Goal: Retype the run of lines that opens with the line containing "What happened to the pink square (A)?" and closes with the line containing "Is the angle", exactly and inclusively, but skip the pictures.
-------
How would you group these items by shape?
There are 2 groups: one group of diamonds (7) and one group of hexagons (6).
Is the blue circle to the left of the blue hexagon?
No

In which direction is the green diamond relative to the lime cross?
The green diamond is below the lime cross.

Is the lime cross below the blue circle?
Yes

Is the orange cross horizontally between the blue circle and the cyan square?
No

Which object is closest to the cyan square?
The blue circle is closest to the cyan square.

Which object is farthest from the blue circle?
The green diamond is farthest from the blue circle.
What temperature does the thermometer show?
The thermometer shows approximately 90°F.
-------
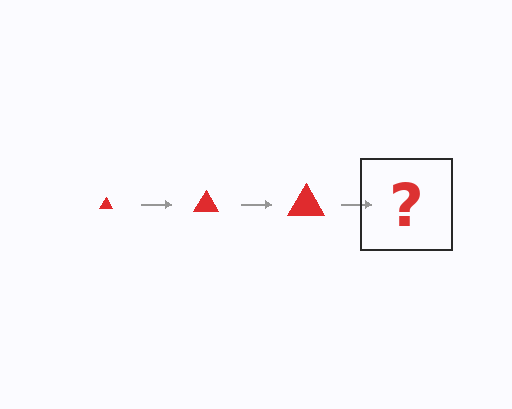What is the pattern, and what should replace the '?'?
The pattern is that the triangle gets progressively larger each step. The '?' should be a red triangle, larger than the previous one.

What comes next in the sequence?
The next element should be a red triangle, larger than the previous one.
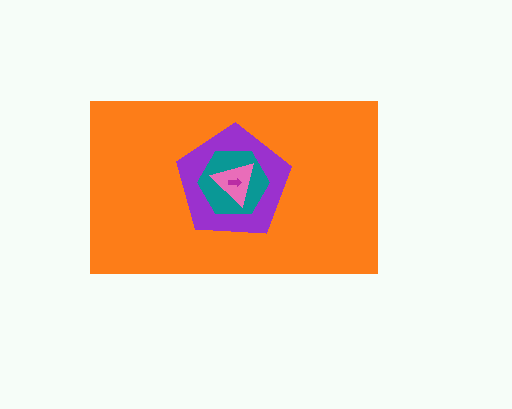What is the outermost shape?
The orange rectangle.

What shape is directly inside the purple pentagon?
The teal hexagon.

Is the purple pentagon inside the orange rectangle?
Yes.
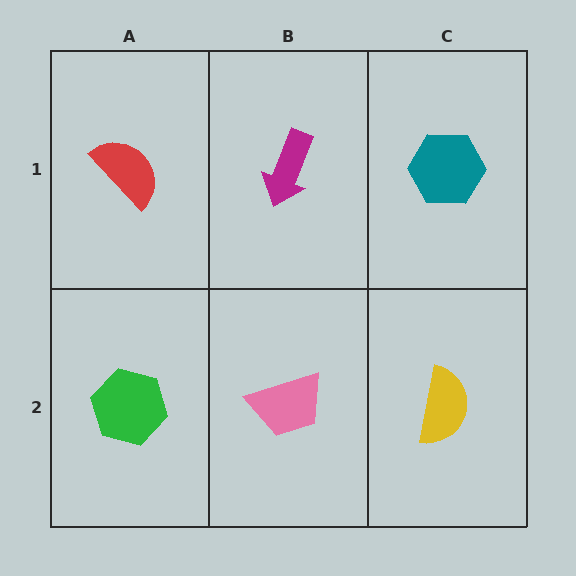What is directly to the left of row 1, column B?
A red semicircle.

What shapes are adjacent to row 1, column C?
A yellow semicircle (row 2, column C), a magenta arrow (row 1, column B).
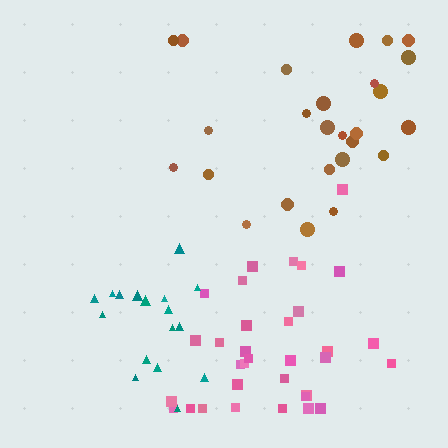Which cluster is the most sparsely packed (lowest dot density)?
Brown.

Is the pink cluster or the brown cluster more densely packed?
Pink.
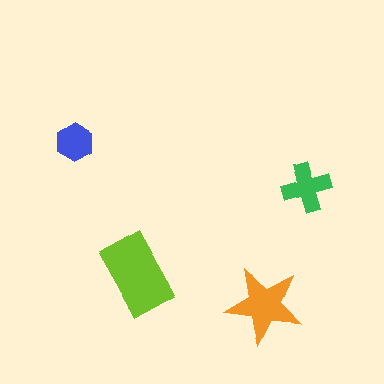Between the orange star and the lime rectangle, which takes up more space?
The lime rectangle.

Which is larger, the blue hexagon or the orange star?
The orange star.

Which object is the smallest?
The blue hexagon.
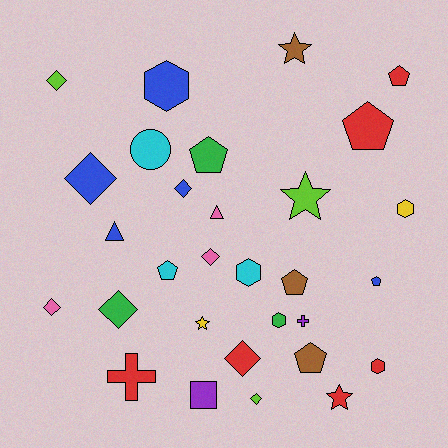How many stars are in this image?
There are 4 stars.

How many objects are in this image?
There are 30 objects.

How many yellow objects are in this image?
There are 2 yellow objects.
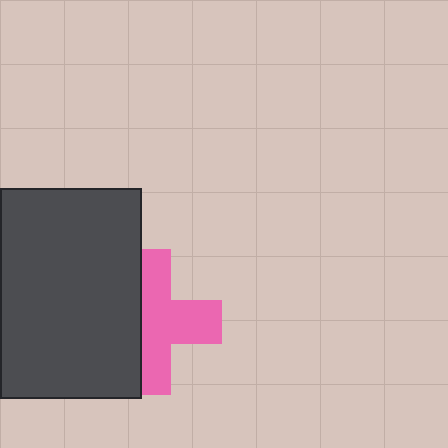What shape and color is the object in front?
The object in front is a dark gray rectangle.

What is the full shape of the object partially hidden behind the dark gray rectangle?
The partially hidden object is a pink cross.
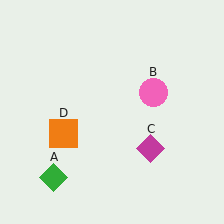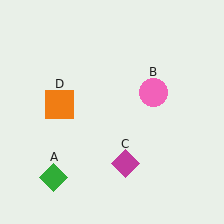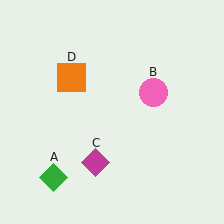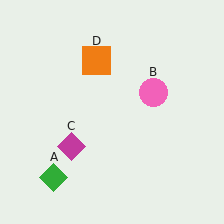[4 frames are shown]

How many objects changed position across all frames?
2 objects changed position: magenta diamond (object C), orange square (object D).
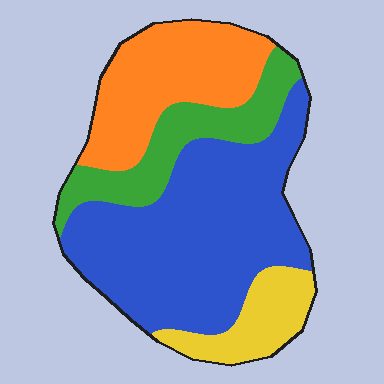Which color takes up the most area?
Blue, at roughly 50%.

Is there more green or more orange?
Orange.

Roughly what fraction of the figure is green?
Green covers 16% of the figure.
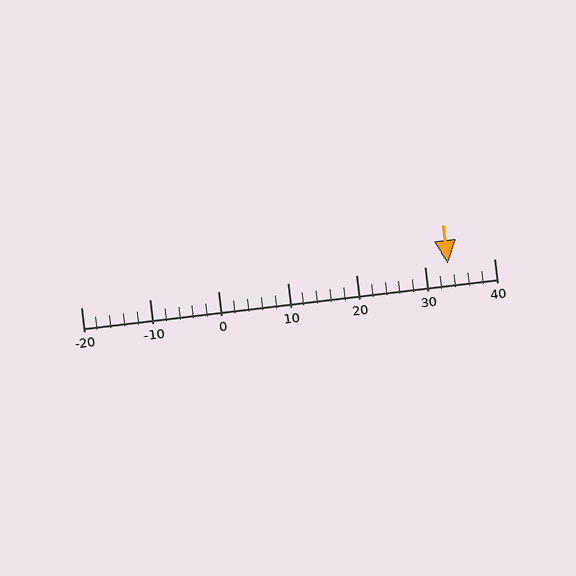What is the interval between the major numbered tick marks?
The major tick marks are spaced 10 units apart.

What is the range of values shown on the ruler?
-------
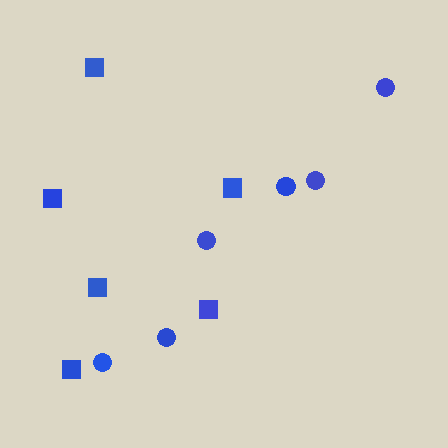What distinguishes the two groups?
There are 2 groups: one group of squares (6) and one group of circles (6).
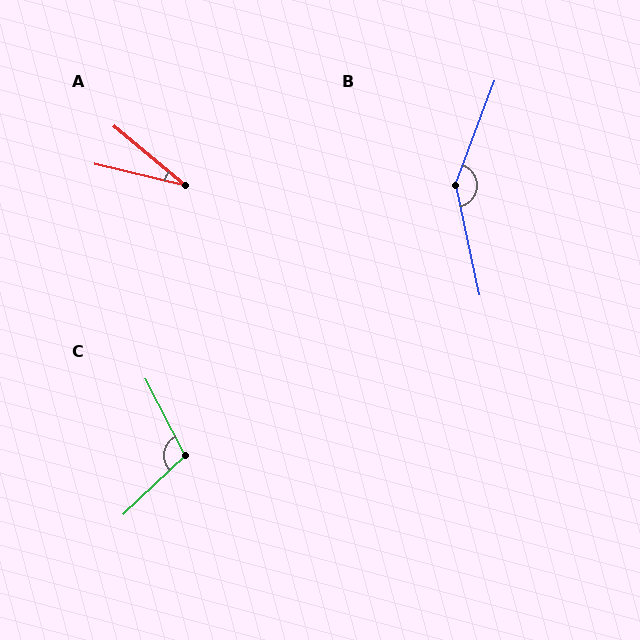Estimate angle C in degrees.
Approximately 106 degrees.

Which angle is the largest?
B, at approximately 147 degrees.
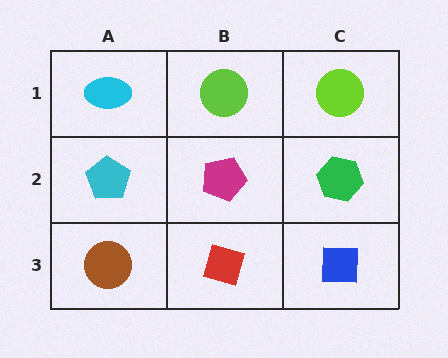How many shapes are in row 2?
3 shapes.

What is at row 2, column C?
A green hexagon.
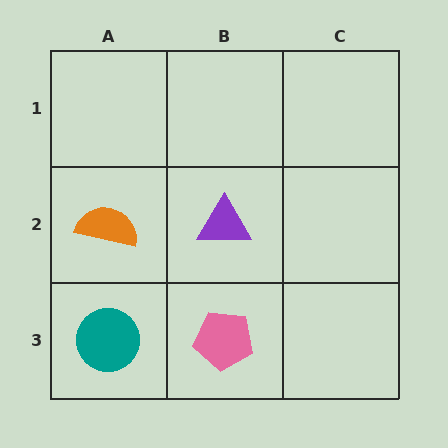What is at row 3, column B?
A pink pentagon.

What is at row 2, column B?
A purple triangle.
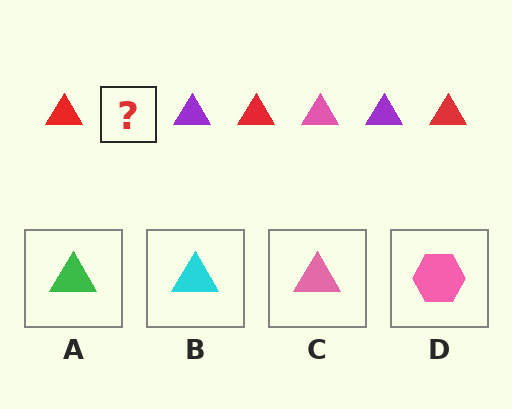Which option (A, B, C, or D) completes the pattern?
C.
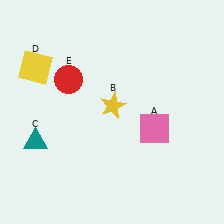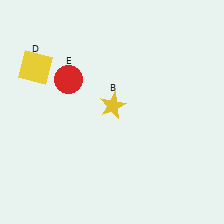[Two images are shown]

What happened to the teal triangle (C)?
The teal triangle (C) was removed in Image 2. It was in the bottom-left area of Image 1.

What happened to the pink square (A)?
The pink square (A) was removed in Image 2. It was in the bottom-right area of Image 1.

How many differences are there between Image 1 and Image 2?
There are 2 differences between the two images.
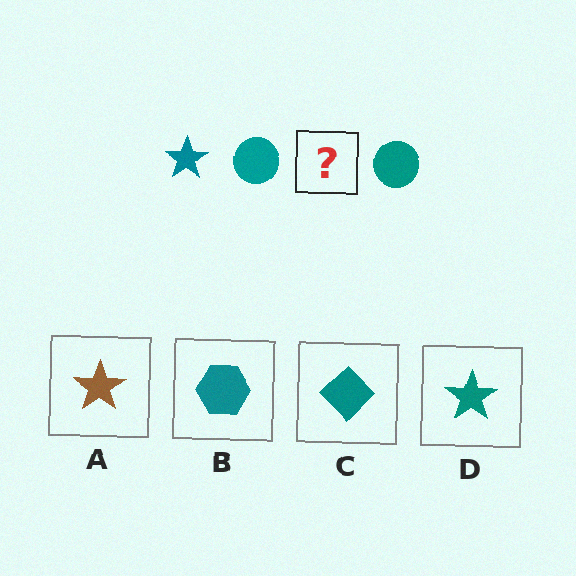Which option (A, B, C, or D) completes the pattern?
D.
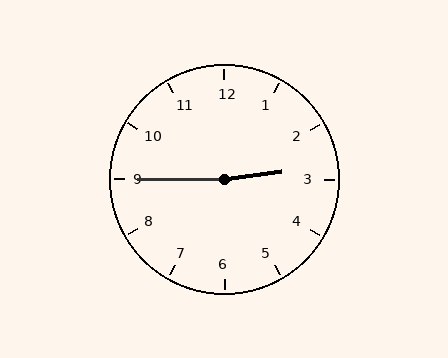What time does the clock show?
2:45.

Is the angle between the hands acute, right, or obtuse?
-------
Answer to this exercise:
What happened to the pink square (A)?
The pink square (A) was removed in Image 2. It was in the bottom-right area of Image 1.

How many differences are there between Image 1 and Image 2?
There are 2 differences between the two images.
Which option (A, B, C, or D) completes the pattern?
D.
What time does the clock show?
2:45.

Is the angle between the hands acute, right, or obtuse?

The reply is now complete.